### Work to be completed
Copy the records below exactly, from the line containing "[3 frames are shown]" through the last line, and leave out every picture.

### Data shown
-----

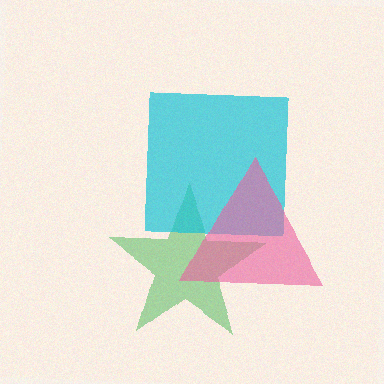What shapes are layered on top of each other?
The layered shapes are: a green star, a cyan square, a pink triangle.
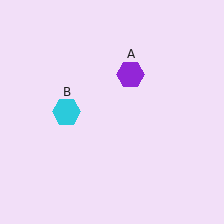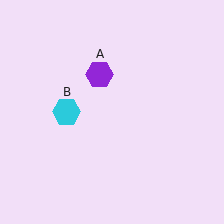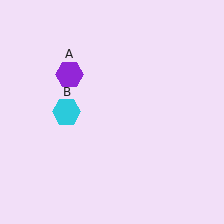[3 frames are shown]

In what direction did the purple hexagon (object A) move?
The purple hexagon (object A) moved left.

-----

### Full response
[3 frames are shown]

In what direction did the purple hexagon (object A) move?
The purple hexagon (object A) moved left.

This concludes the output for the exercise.